[Extracted records]
--- START ---

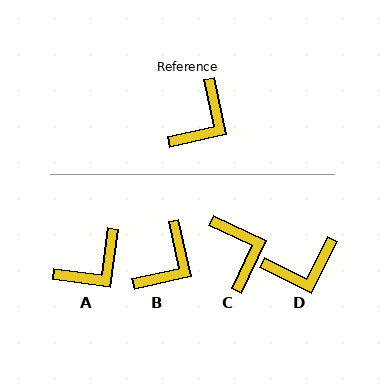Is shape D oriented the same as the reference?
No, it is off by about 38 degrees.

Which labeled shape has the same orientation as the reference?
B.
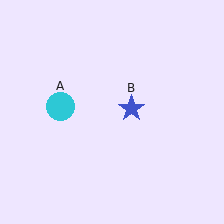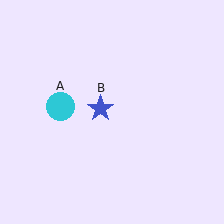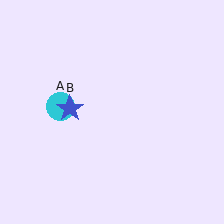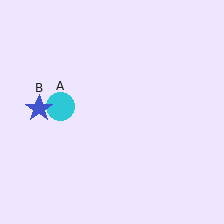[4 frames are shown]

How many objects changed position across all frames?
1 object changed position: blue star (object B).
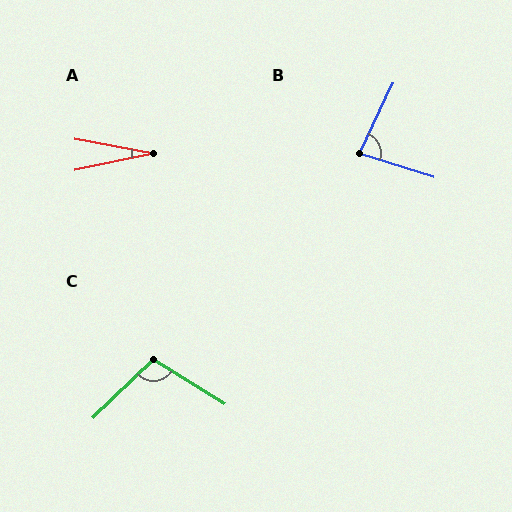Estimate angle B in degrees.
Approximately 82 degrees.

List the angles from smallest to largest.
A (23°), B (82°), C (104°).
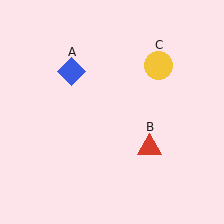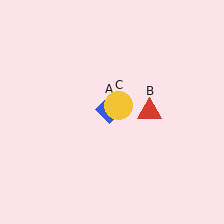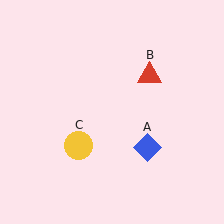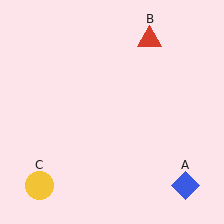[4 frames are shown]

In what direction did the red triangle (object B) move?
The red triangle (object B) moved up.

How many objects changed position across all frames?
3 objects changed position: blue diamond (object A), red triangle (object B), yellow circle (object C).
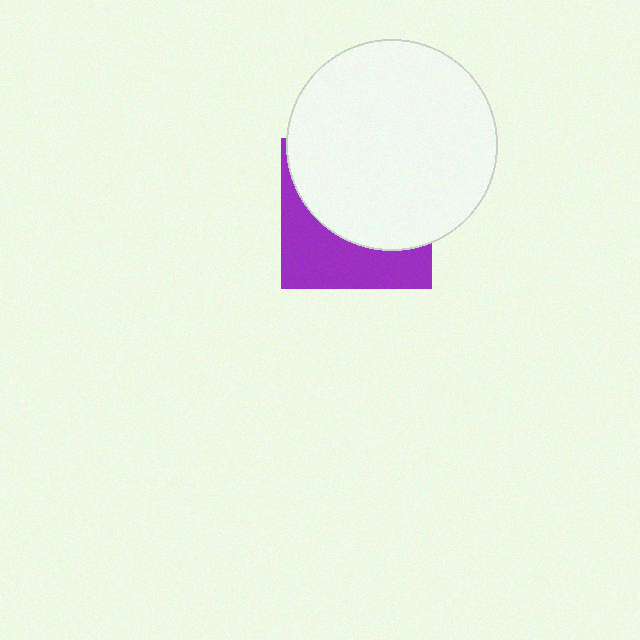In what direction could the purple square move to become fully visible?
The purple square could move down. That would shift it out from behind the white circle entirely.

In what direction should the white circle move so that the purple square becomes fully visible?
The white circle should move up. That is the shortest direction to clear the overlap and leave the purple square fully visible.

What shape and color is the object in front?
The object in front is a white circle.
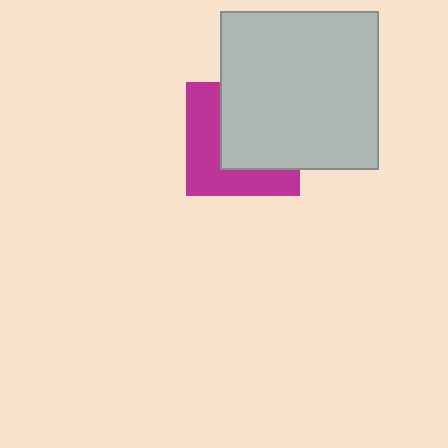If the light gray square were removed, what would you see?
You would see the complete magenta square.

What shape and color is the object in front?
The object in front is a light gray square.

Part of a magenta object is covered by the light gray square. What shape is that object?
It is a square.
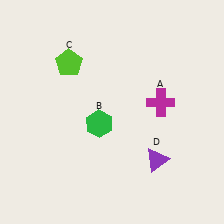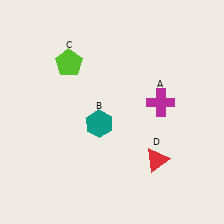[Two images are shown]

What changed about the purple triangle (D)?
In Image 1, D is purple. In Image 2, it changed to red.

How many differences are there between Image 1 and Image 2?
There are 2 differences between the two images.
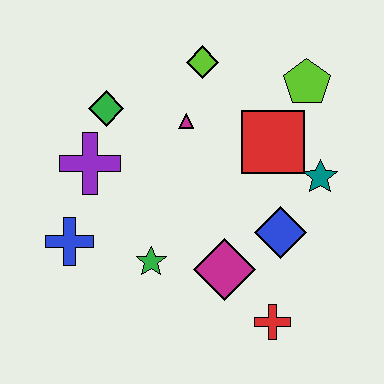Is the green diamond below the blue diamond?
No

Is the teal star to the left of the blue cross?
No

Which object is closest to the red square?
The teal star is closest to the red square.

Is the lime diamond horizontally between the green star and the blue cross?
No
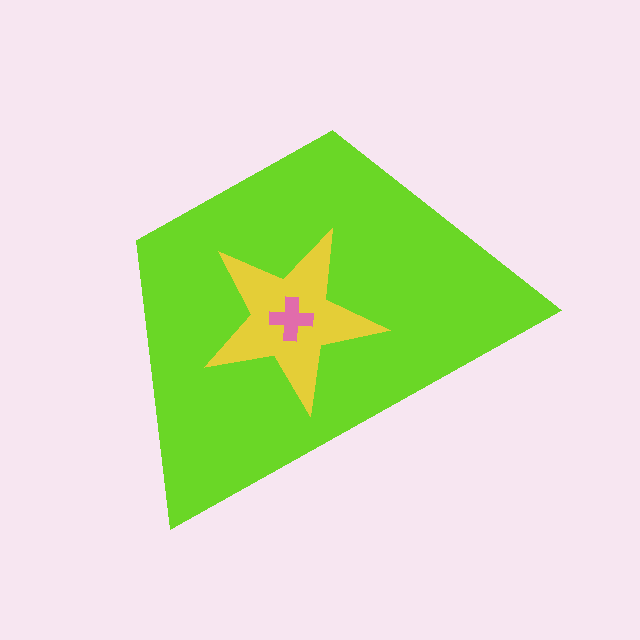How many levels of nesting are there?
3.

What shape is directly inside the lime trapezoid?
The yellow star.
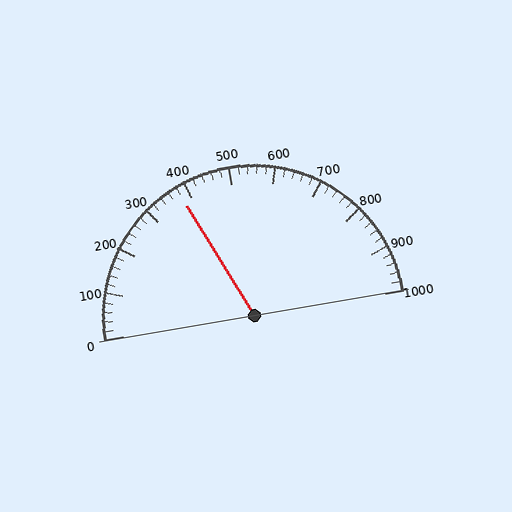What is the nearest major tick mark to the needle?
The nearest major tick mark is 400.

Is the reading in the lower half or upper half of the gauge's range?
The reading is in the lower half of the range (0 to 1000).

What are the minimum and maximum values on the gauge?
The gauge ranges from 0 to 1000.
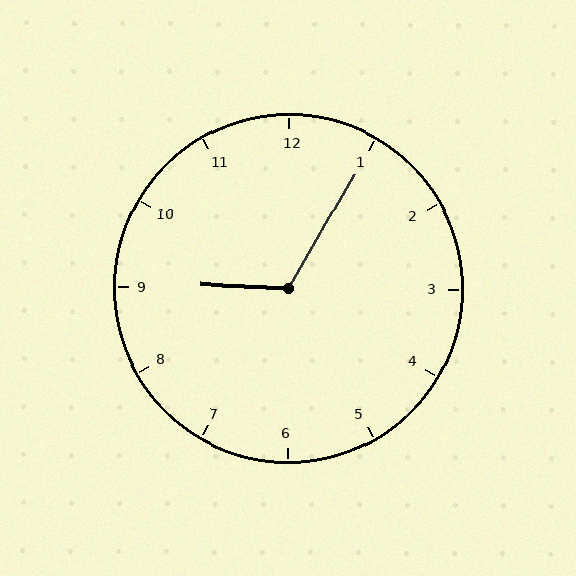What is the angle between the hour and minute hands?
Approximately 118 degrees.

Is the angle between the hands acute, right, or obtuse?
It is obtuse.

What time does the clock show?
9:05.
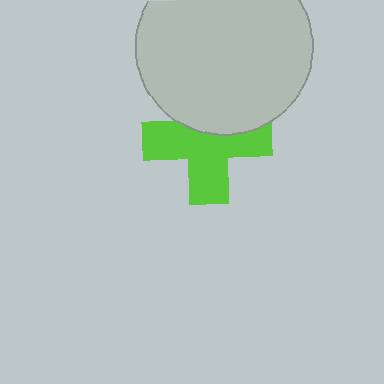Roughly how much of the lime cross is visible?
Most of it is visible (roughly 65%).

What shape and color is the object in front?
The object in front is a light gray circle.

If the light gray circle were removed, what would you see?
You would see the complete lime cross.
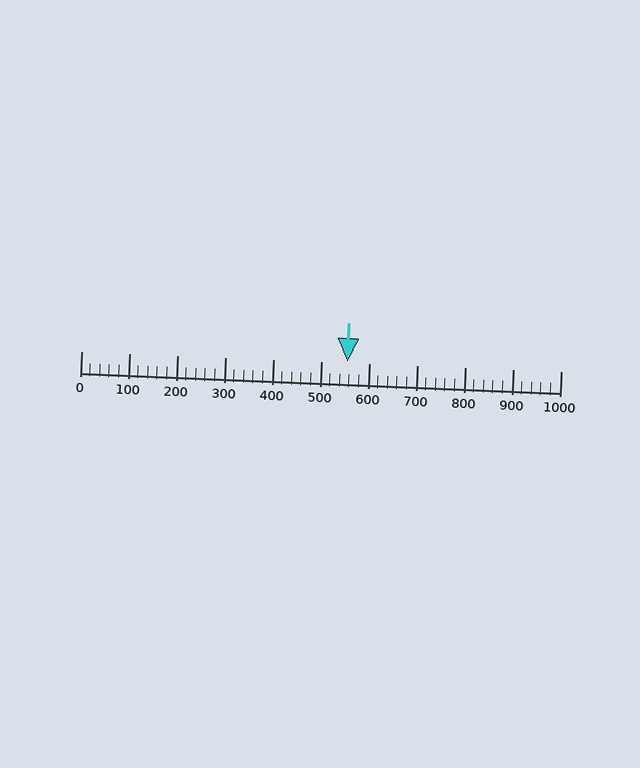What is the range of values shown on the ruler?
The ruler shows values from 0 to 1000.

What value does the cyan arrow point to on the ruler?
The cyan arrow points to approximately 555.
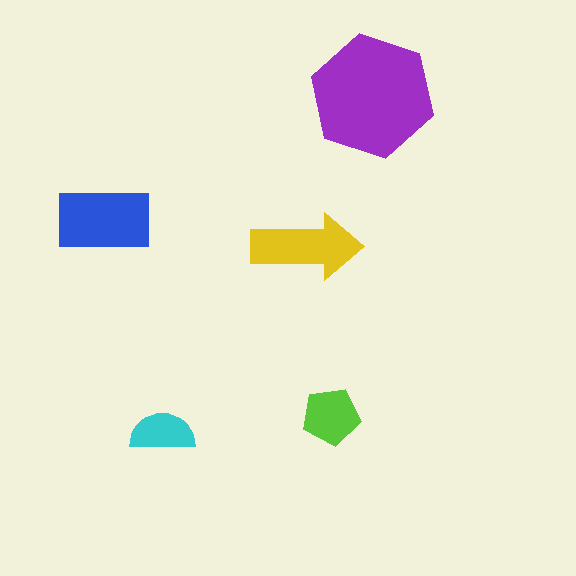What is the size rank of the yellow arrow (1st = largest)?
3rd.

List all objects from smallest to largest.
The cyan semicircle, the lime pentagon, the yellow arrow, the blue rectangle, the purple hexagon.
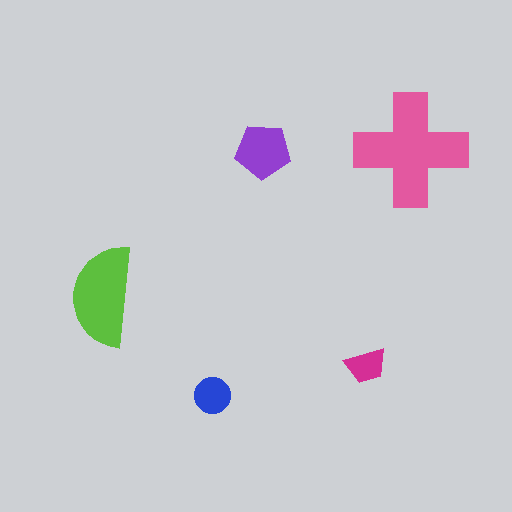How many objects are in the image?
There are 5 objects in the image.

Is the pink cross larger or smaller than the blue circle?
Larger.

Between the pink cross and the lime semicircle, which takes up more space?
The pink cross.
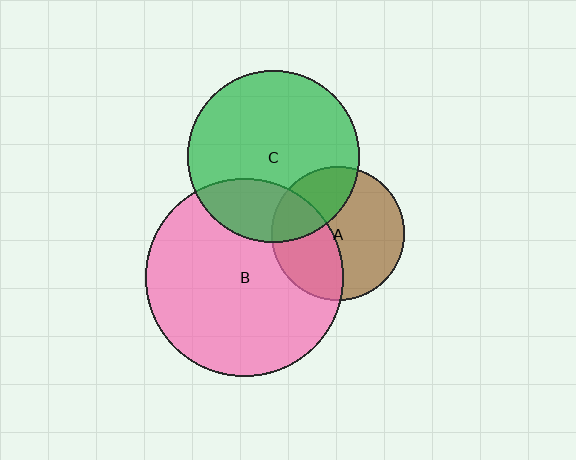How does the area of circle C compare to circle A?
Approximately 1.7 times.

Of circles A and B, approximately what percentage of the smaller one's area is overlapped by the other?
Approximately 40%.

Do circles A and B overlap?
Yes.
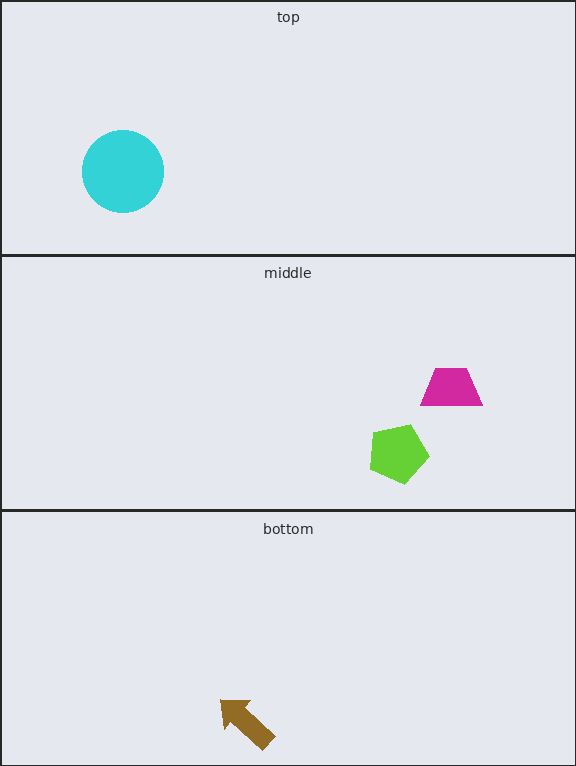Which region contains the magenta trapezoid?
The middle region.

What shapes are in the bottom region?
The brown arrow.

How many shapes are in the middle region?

--- END ---

* EXERCISE INSTRUCTIONS: The data should be printed again unchanged; leave its pictures out.

* RESULT OF THIS EXERCISE:
Is shape D oriented the same as the reference?
No, it is off by about 38 degrees.

Which labeled shape has the same orientation as the reference?
B.
[4 frames are shown]

How many objects changed position across all frames?
1 object changed position: blue star (object B).
Estimate angle B in degrees.
Approximately 82 degrees.

List the angles from smallest to largest.
A (23°), B (82°), C (104°).
[4 frames are shown]

In what direction did the red triangle (object B) move?
The red triangle (object B) moved up.

How many objects changed position across all frames?
3 objects changed position: blue diamond (object A), red triangle (object B), yellow circle (object C).
In what direction could the purple square move to become fully visible?
The purple square could move down. That would shift it out from behind the white circle entirely.

In what direction should the white circle move so that the purple square becomes fully visible?
The white circle should move up. That is the shortest direction to clear the overlap and leave the purple square fully visible.

What shape and color is the object in front?
The object in front is a white circle.
If the light gray square were removed, what would you see?
You would see the complete magenta square.

What shape and color is the object in front?
The object in front is a light gray square.

Part of a magenta object is covered by the light gray square. What shape is that object?
It is a square.
[Two images are shown]

What changed about the purple triangle (D)?
In Image 1, D is purple. In Image 2, it changed to red.

How many differences are there between Image 1 and Image 2?
There are 2 differences between the two images.
Is the green diamond below the blue diamond?
No

Is the teal star to the left of the blue cross?
No

Which object is closest to the red square?
The teal star is closest to the red square.

Is the lime diamond horizontally between the green star and the blue cross?
No
How many levels of nesting are there?
3.

What shape is directly inside the lime trapezoid?
The yellow star.
What is the nearest major tick mark to the needle?
The nearest major tick mark is 400.

Is the reading in the lower half or upper half of the gauge's range?
The reading is in the lower half of the range (0 to 1000).

What are the minimum and maximum values on the gauge?
The gauge ranges from 0 to 1000.
What is the angle between the hour and minute hands?
Approximately 118 degrees.

Is the angle between the hands acute, right, or obtuse?
It is obtuse.

What time does the clock show?
9:05.
Roughly how much of the lime cross is visible?
Most of it is visible (roughly 65%).

What shape and color is the object in front?
The object in front is a light gray circle.

If the light gray circle were removed, what would you see?
You would see the complete lime cross.
What is the range of values shown on the ruler?
The ruler shows values from 0 to 1000.

What value does the cyan arrow point to on the ruler?
The cyan arrow points to approximately 555.
What is the size rank of the yellow arrow (1st = largest)?
3rd.

List all objects from smallest to largest.
The cyan semicircle, the lime pentagon, the yellow arrow, the blue rectangle, the purple hexagon.
How many objects are in the image?
There are 5 objects in the image.

Is the pink cross larger or smaller than the blue circle?
Larger.

Between the pink cross and the lime semicircle, which takes up more space?
The pink cross.
How does the area of circle C compare to circle A?
Approximately 1.7 times.

Of circles A and B, approximately what percentage of the smaller one's area is overlapped by the other?
Approximately 40%.

Do circles A and B overlap?
Yes.
Which region contains the magenta trapezoid?
The middle region.

What shapes are in the bottom region?
The brown arrow.

How many shapes are in the middle region?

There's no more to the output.